▶ **INPUT FOR THIS TASK**:

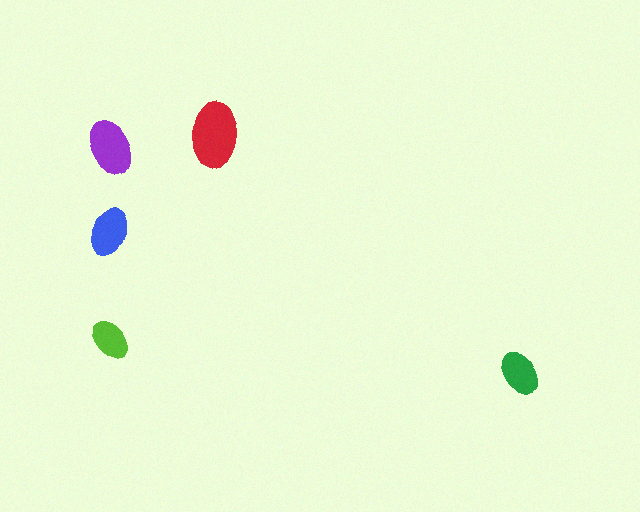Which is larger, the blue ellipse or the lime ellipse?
The blue one.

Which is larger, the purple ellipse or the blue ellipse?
The purple one.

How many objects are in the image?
There are 5 objects in the image.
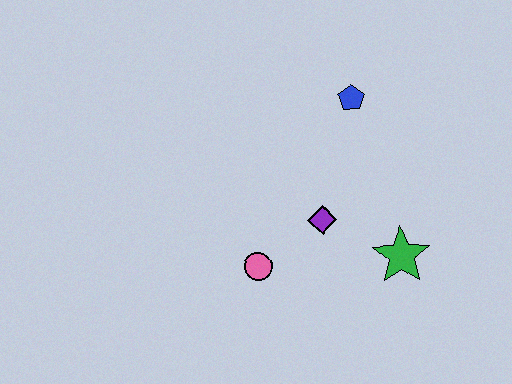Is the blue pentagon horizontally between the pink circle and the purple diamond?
No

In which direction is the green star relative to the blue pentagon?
The green star is below the blue pentagon.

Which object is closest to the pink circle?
The purple diamond is closest to the pink circle.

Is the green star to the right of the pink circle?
Yes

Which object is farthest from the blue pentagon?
The pink circle is farthest from the blue pentagon.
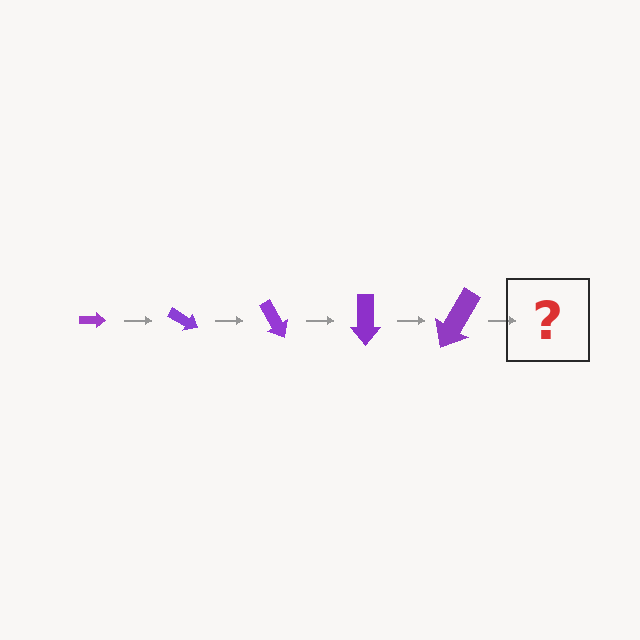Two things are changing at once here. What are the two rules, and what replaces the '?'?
The two rules are that the arrow grows larger each step and it rotates 30 degrees clockwise each step. The '?' should be an arrow, larger than the previous one and rotated 150 degrees clockwise from the start.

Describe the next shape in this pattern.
It should be an arrow, larger than the previous one and rotated 150 degrees clockwise from the start.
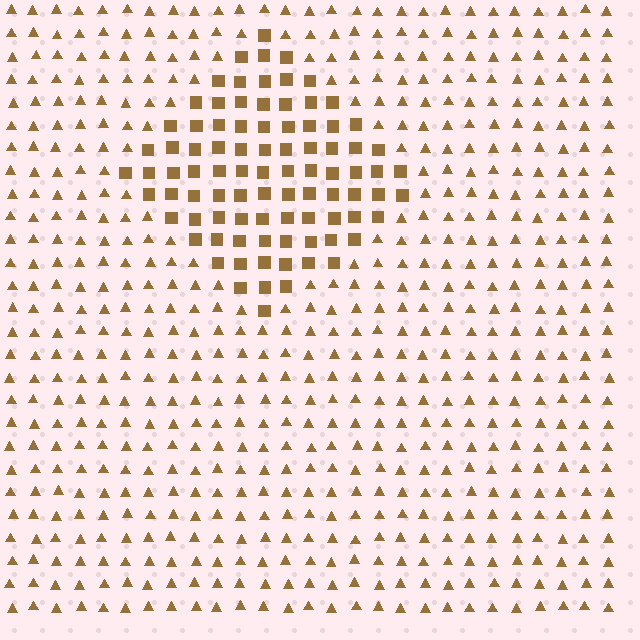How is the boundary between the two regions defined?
The boundary is defined by a change in element shape: squares inside vs. triangles outside. All elements share the same color and spacing.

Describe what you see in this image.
The image is filled with small brown elements arranged in a uniform grid. A diamond-shaped region contains squares, while the surrounding area contains triangles. The boundary is defined purely by the change in element shape.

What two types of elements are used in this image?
The image uses squares inside the diamond region and triangles outside it.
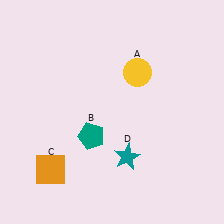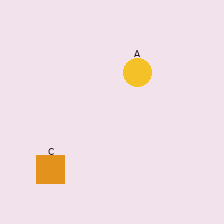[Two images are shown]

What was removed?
The teal star (D), the teal pentagon (B) were removed in Image 2.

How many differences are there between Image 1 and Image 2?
There are 2 differences between the two images.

▶ **SET PROBLEM**:
Reproduce precisely the lines of the entries above, from the one containing "Describe the next shape in this pattern." through the final one, both ends included, and omit the pictures.

▶ **TASK OUTPUT**:
Describe the next shape in this pattern.
It should be an arrow, larger than the previous one and rotated 150 degrees clockwise from the start.
How is the boundary between the two regions defined?
The boundary is defined by a change in element shape: squares inside vs. triangles outside. All elements share the same color and spacing.

Describe what you see in this image.
The image is filled with small brown elements arranged in a uniform grid. A diamond-shaped region contains squares, while the surrounding area contains triangles. The boundary is defined purely by the change in element shape.

What two types of elements are used in this image?
The image uses squares inside the diamond region and triangles outside it.
[Two images are shown]

What was removed?
The teal star (D), the teal pentagon (B) were removed in Image 2.

How many differences are there between Image 1 and Image 2?
There are 2 differences between the two images.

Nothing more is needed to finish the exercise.